#### Available data
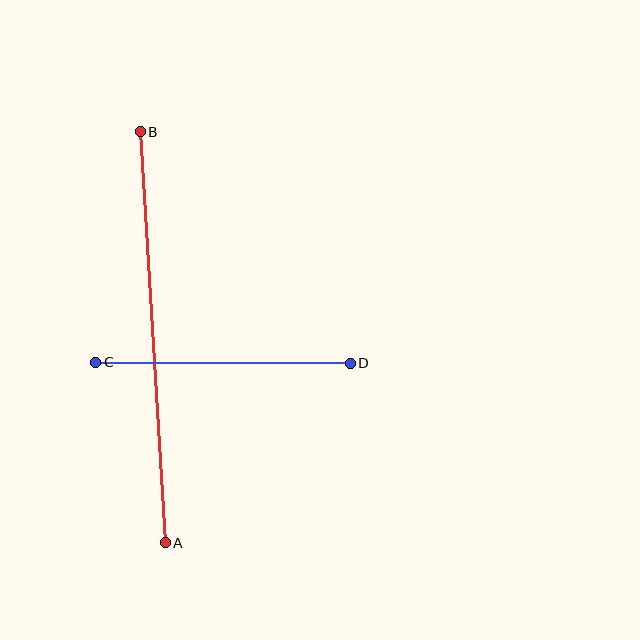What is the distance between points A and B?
The distance is approximately 412 pixels.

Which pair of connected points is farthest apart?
Points A and B are farthest apart.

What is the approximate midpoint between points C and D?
The midpoint is at approximately (223, 363) pixels.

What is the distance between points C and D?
The distance is approximately 254 pixels.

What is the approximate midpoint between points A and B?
The midpoint is at approximately (153, 337) pixels.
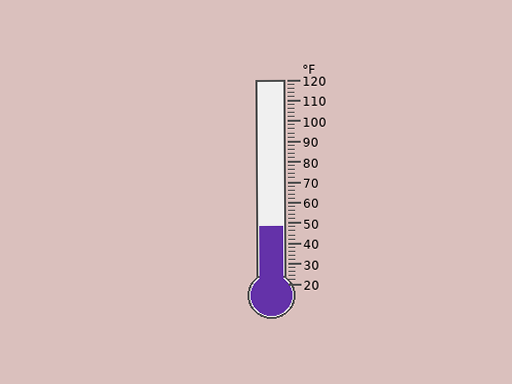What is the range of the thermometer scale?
The thermometer scale ranges from 20°F to 120°F.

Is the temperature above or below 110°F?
The temperature is below 110°F.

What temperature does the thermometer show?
The thermometer shows approximately 48°F.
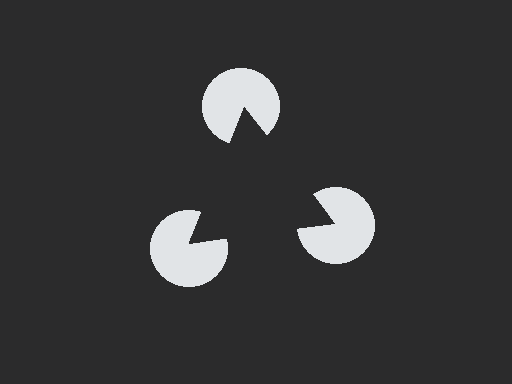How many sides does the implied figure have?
3 sides.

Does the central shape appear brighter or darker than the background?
It typically appears slightly darker than the background, even though no actual brightness change is drawn.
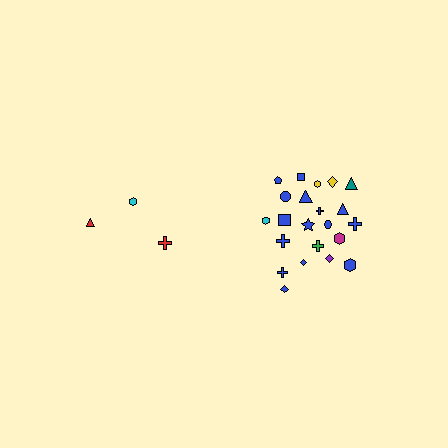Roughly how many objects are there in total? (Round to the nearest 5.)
Roughly 25 objects in total.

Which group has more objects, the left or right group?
The right group.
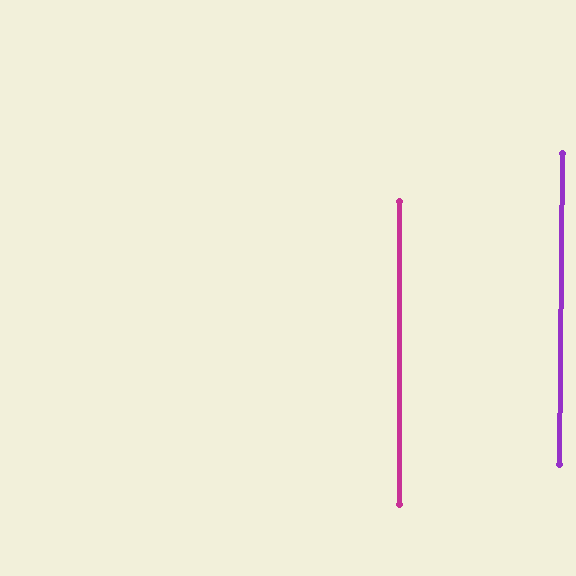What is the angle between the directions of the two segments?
Approximately 1 degree.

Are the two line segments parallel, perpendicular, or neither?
Parallel — their directions differ by only 0.7°.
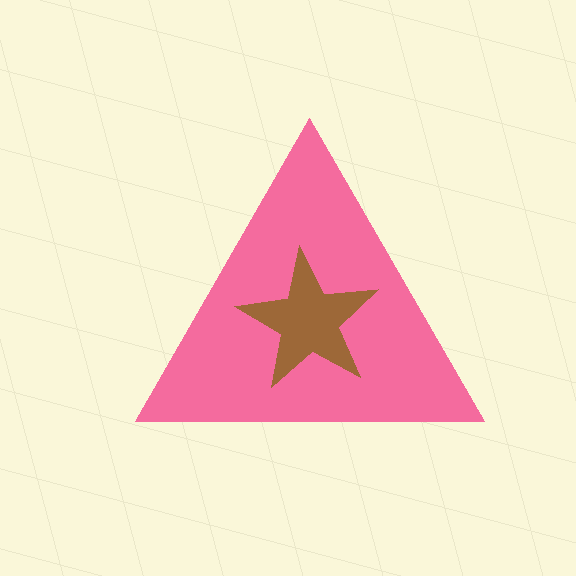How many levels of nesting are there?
2.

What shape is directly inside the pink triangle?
The brown star.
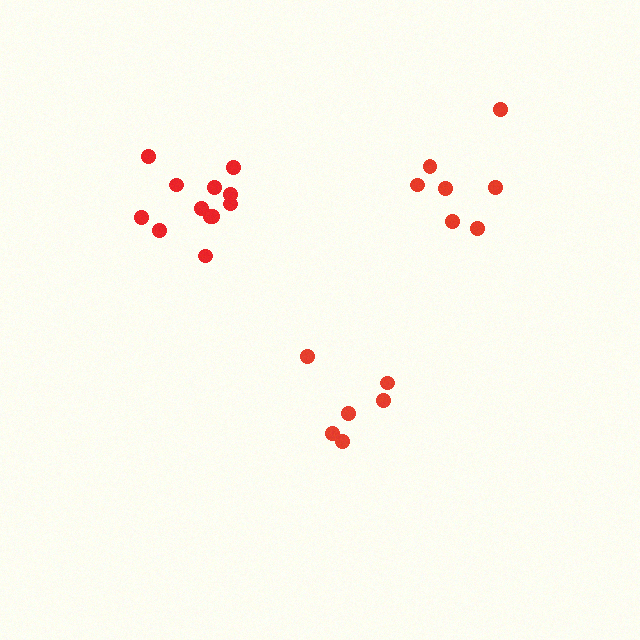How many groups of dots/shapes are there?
There are 3 groups.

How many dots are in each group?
Group 1: 6 dots, Group 2: 12 dots, Group 3: 7 dots (25 total).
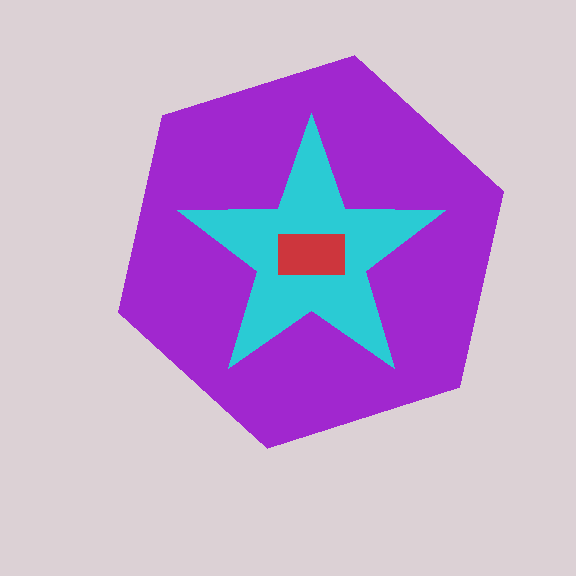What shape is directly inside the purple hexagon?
The cyan star.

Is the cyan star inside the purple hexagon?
Yes.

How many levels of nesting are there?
3.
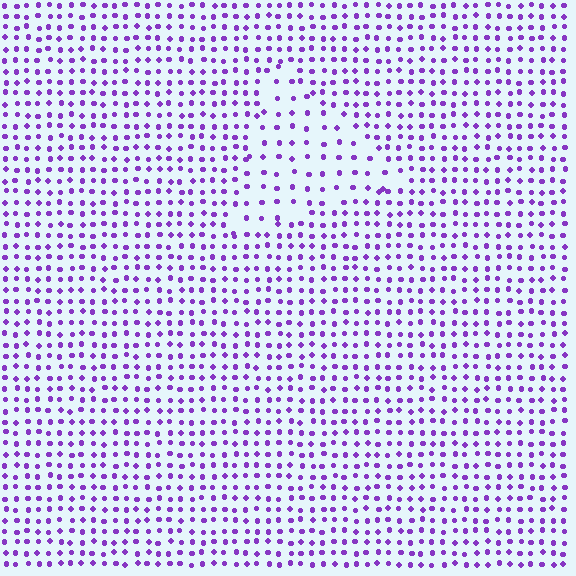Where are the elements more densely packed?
The elements are more densely packed outside the triangle boundary.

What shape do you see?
I see a triangle.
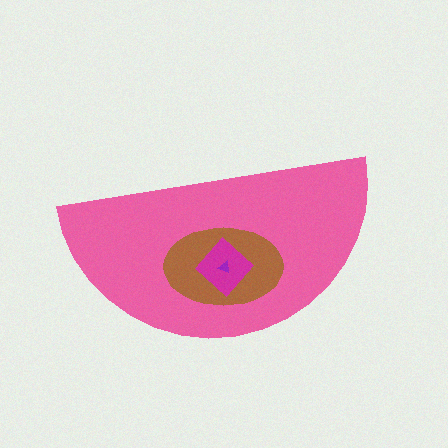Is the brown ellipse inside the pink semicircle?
Yes.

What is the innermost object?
The purple triangle.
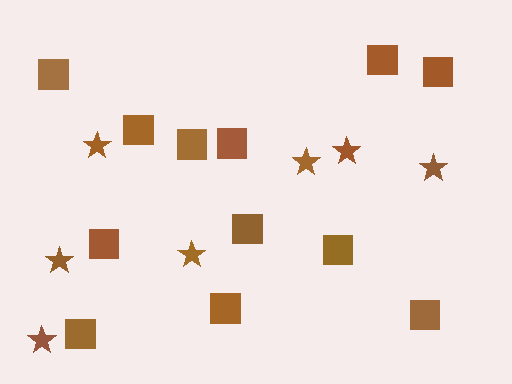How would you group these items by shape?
There are 2 groups: one group of squares (12) and one group of stars (7).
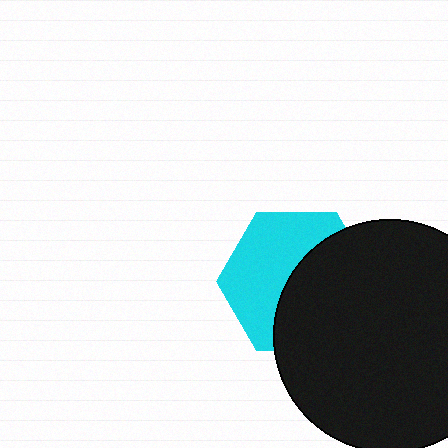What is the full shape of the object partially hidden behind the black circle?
The partially hidden object is a cyan hexagon.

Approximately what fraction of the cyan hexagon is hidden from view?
Roughly 50% of the cyan hexagon is hidden behind the black circle.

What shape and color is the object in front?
The object in front is a black circle.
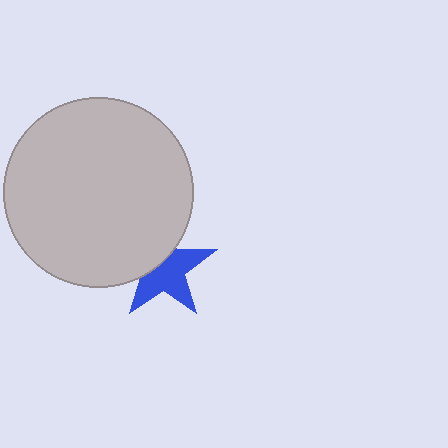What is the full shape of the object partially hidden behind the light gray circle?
The partially hidden object is a blue star.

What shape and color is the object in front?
The object in front is a light gray circle.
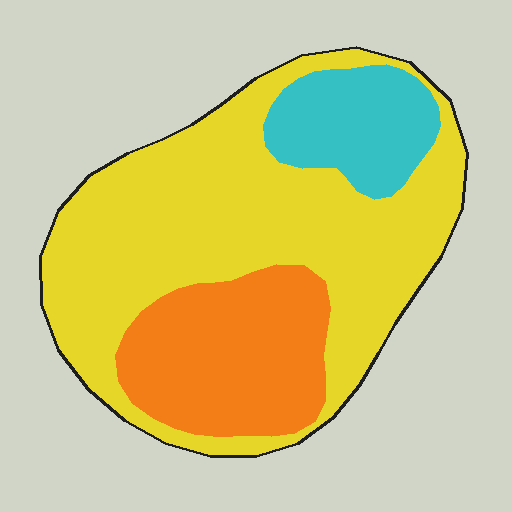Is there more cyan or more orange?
Orange.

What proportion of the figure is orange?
Orange takes up about one quarter (1/4) of the figure.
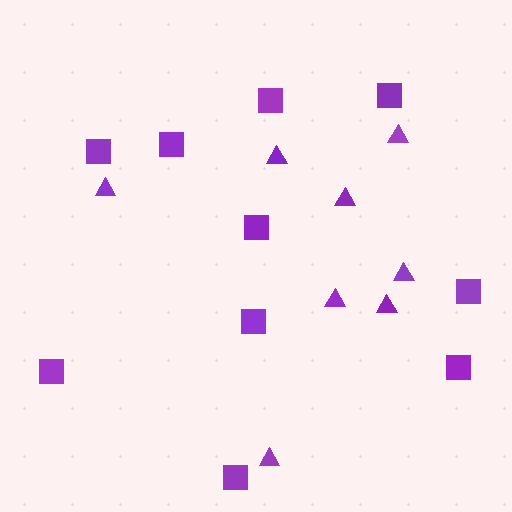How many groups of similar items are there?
There are 2 groups: one group of triangles (8) and one group of squares (10).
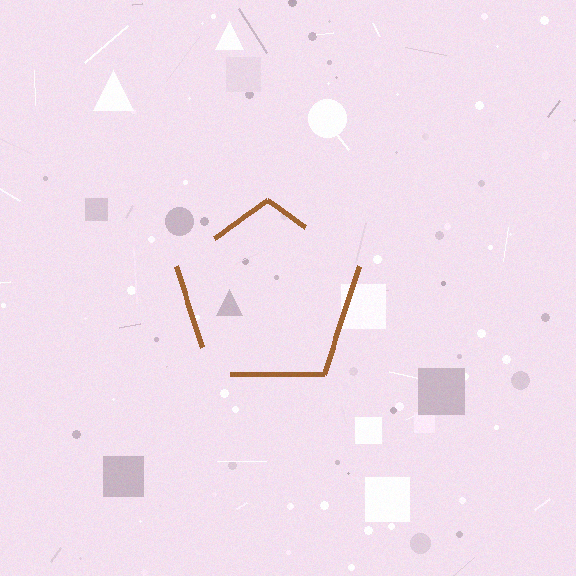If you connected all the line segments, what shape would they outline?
They would outline a pentagon.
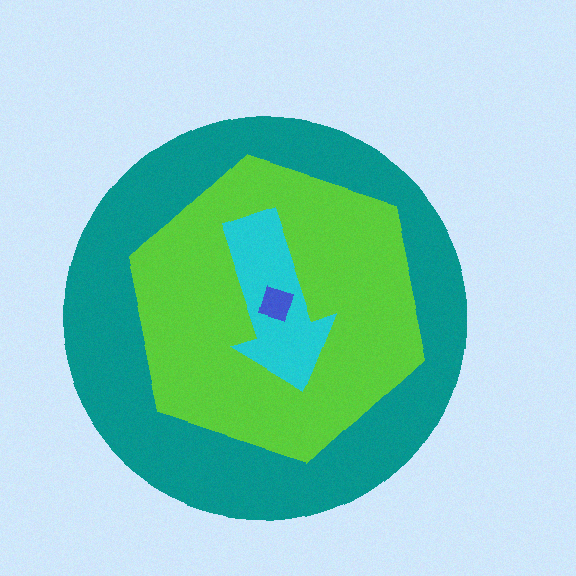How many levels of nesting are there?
4.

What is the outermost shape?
The teal circle.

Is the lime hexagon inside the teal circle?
Yes.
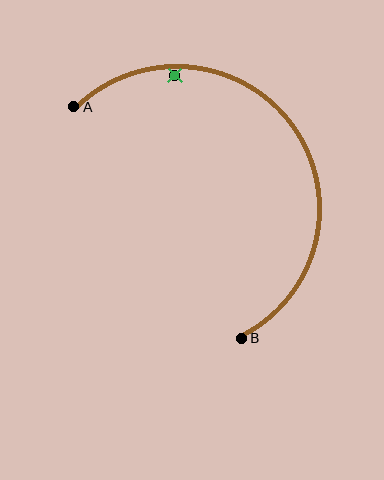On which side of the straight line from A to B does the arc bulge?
The arc bulges above and to the right of the straight line connecting A and B.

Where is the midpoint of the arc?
The arc midpoint is the point on the curve farthest from the straight line joining A and B. It sits above and to the right of that line.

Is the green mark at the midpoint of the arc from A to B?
No — the green mark does not lie on the arc at all. It sits slightly inside the curve.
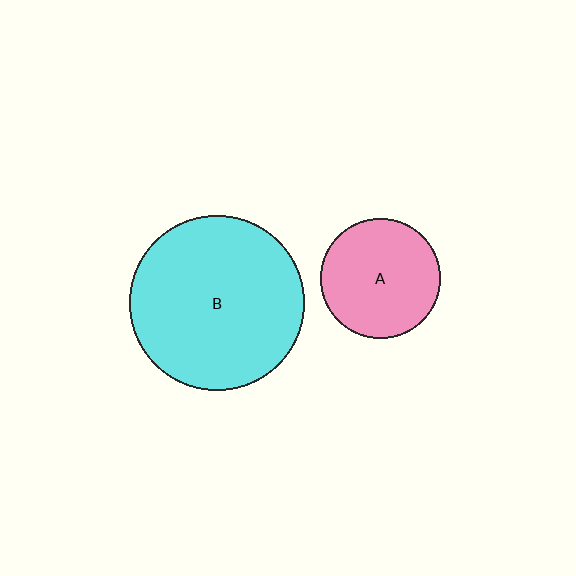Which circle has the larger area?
Circle B (cyan).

#### Work to be completed
Copy the whole listing above word for word but do not carry over the pictures.

#### Response for this exercise
What is the distance between points A and B?
The distance is approximately 412 pixels.

Which pair of connected points is farthest apart?
Points A and B are farthest apart.

What is the approximate midpoint between points C and D?
The midpoint is at approximately (223, 363) pixels.

What is the distance between points C and D?
The distance is approximately 254 pixels.

What is the approximate midpoint between points A and B?
The midpoint is at approximately (153, 337) pixels.
What is the range of the thermometer scale?
The thermometer scale ranges from 20°F to 120°F.

Is the temperature above or below 110°F?
The temperature is below 110°F.

What temperature does the thermometer show?
The thermometer shows approximately 48°F.
How many sides does the implied figure have?
3 sides.

Does the central shape appear brighter or darker than the background?
It typically appears slightly darker than the background, even though no actual brightness change is drawn.
Roughly how many objects are there in total? (Round to the nearest 5.)
Roughly 25 objects in total.

Which group has more objects, the left or right group?
The right group.
What is the angle between the directions of the two segments?
Approximately 1 degree.

Are the two line segments parallel, perpendicular, or neither?
Parallel — their directions differ by only 0.7°.
How many levels of nesting are there?
2.

What shape is directly inside the pink triangle?
The brown star.
How many groups of dots/shapes are there?
There are 3 groups.

How many dots are in each group?
Group 1: 6 dots, Group 2: 12 dots, Group 3: 7 dots (25 total).
What shape is directly inside the purple hexagon?
The cyan star.

Is the cyan star inside the purple hexagon?
Yes.

How many levels of nesting are there?
3.
Where are the elements more densely packed?
The elements are more densely packed outside the triangle boundary.

What shape do you see?
I see a triangle.
Is the brown ellipse inside the pink semicircle?
Yes.

What is the innermost object?
The purple triangle.
How would you group these items by shape?
There are 2 groups: one group of squares (12) and one group of stars (7).
What is the full shape of the object partially hidden behind the black circle?
The partially hidden object is a cyan hexagon.

Approximately what fraction of the cyan hexagon is hidden from view?
Roughly 50% of the cyan hexagon is hidden behind the black circle.

What shape and color is the object in front?
The object in front is a black circle.
What is the full shape of the object partially hidden behind the light gray circle?
The partially hidden object is a blue star.

What shape and color is the object in front?
The object in front is a light gray circle.
Is there more cyan or more orange?
Orange.

What proportion of the figure is orange?
Orange takes up about one quarter (1/4) of the figure.
How many groups of similar items are there?
There are 2 groups: one group of triangles (8) and one group of squares (10).
If you connected all the line segments, what shape would they outline?
They would outline a pentagon.
How many levels of nesting are there?
4.

What is the outermost shape?
The teal circle.

Is the lime hexagon inside the teal circle?
Yes.
On which side of the straight line from A to B does the arc bulge?
The arc bulges above and to the right of the straight line connecting A and B.

Where is the midpoint of the arc?
The arc midpoint is the point on the curve farthest from the straight line joining A and B. It sits above and to the right of that line.

Is the green mark at the midpoint of the arc from A to B?
No — the green mark does not lie on the arc at all. It sits slightly inside the curve.
Which circle has the larger area?
Circle B (cyan).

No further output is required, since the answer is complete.